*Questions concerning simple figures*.
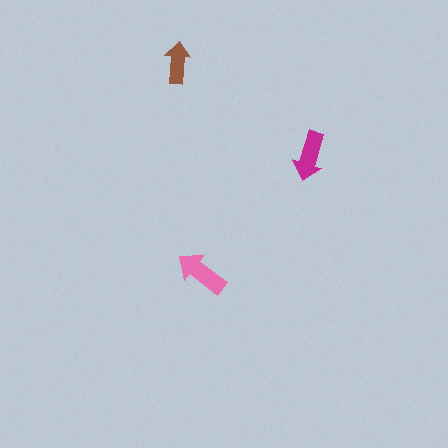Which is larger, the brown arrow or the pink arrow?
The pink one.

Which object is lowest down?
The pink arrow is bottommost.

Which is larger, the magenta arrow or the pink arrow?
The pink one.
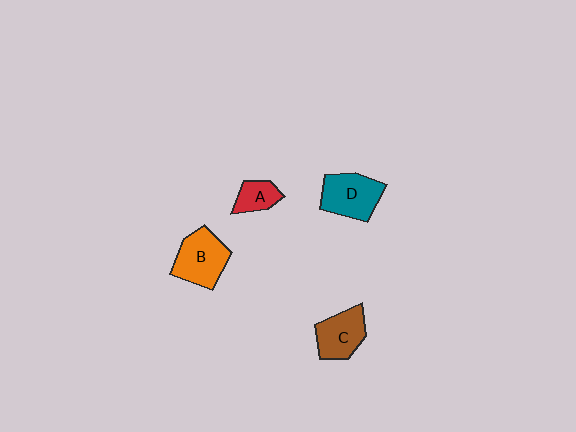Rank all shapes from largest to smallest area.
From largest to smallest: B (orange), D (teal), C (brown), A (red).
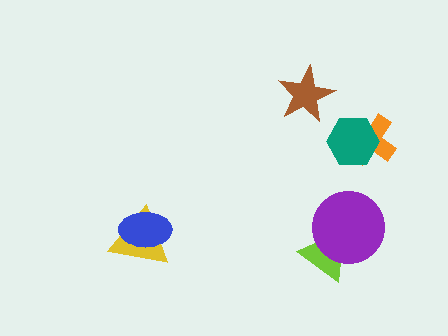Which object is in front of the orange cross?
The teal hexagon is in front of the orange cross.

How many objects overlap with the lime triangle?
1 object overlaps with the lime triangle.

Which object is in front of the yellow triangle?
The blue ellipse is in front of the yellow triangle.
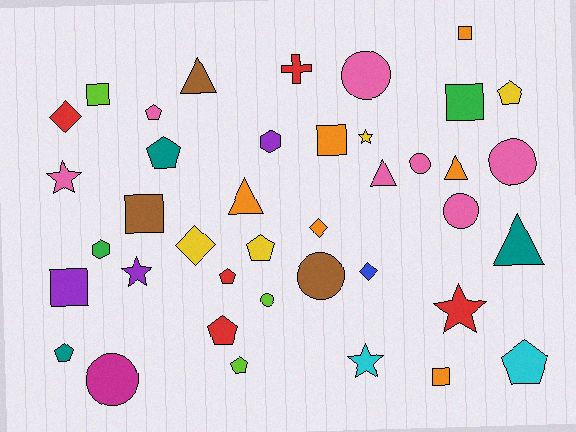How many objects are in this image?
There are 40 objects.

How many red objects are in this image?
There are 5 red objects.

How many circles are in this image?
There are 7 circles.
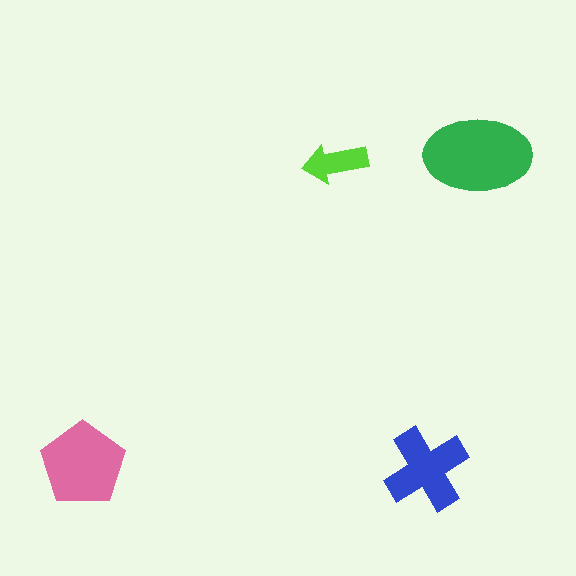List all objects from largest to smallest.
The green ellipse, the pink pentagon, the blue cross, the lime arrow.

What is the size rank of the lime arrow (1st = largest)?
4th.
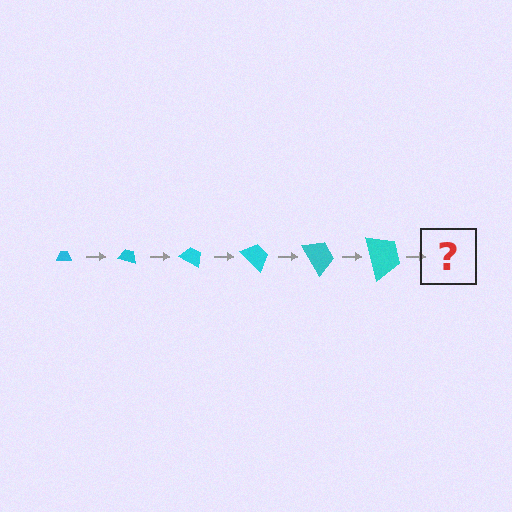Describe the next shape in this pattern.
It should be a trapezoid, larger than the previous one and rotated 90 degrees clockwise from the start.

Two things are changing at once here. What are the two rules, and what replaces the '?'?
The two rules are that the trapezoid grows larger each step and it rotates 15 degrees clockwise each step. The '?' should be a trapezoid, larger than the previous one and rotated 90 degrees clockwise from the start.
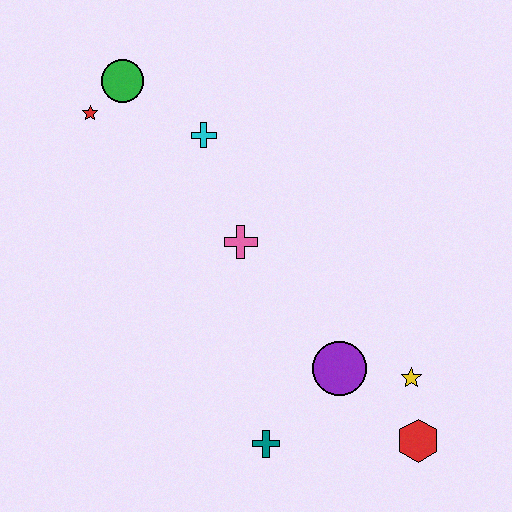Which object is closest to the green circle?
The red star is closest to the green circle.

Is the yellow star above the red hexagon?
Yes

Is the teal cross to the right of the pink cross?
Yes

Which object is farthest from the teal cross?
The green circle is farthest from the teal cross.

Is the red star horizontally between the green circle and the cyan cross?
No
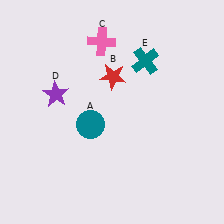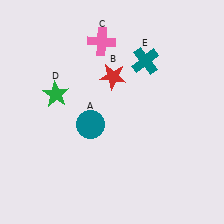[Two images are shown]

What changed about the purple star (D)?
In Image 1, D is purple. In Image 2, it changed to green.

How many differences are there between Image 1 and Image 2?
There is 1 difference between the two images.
* * *
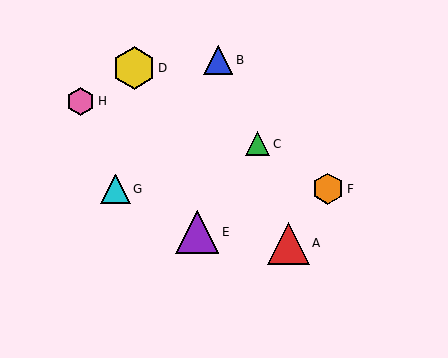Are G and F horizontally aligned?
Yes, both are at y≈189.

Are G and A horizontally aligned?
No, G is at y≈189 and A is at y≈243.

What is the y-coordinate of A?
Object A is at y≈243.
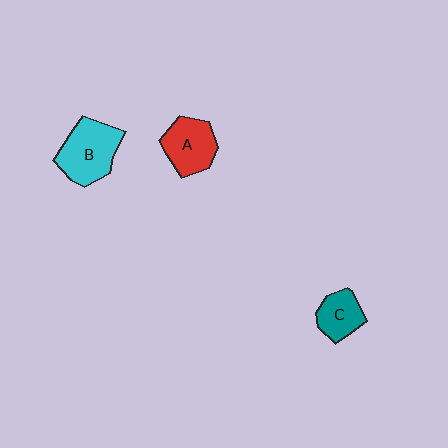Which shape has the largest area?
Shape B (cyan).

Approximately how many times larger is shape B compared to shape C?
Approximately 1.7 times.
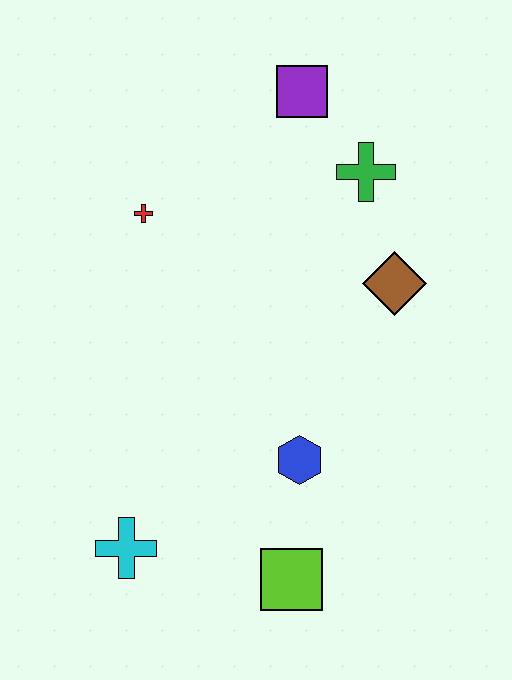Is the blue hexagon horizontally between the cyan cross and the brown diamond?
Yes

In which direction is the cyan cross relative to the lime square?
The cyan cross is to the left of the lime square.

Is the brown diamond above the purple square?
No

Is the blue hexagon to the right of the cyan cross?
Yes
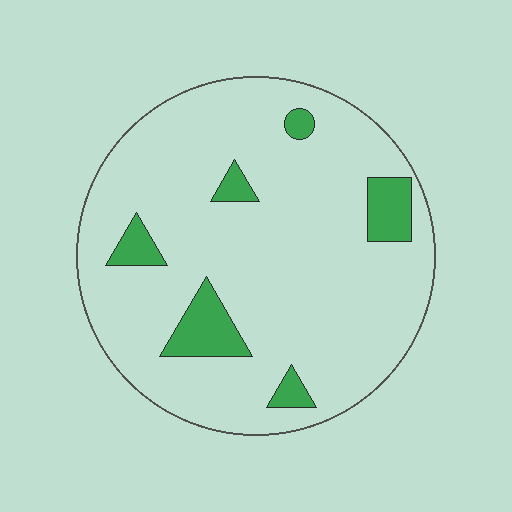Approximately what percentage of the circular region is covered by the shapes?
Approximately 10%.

*EXERCISE BRIEF*. Starting at the line with "Which object is in front of the orange cross?" and ending at the line with "[Two images are shown]", copy each line exactly, both ends included. Do not copy the pictures.

*RESULT OF THE EXERCISE*.
Which object is in front of the orange cross?
The teal hexagon is in front of the orange cross.

How many objects overlap with the lime triangle?
1 object overlaps with the lime triangle.

Which object is in front of the yellow triangle?
The blue ellipse is in front of the yellow triangle.
How many objects are in this image?
There are 40 objects.

How many red objects are in this image?
There are 5 red objects.

How many circles are in this image?
There are 7 circles.
List all objects from largest to smallest.
The green ellipse, the pink pentagon, the blue cross, the lime arrow.

What is the size rank of the lime arrow (1st = largest)?
4th.
Describe the next shape in this pattern.
It should be a trapezoid, larger than the previous one and rotated 90 degrees clockwise from the start.

Two things are changing at once here. What are the two rules, and what replaces the '?'?
The two rules are that the trapezoid grows larger each step and it rotates 15 degrees clockwise each step. The '?' should be a trapezoid, larger than the previous one and rotated 90 degrees clockwise from the start.
Which object is closest to the green circle?
The red star is closest to the green circle.

Is the yellow star above the red hexagon?
Yes

Is the teal cross to the right of the pink cross?
Yes

Which object is farthest from the teal cross?
The green circle is farthest from the teal cross.

Is the red star horizontally between the green circle and the cyan cross?
No
[Two images are shown]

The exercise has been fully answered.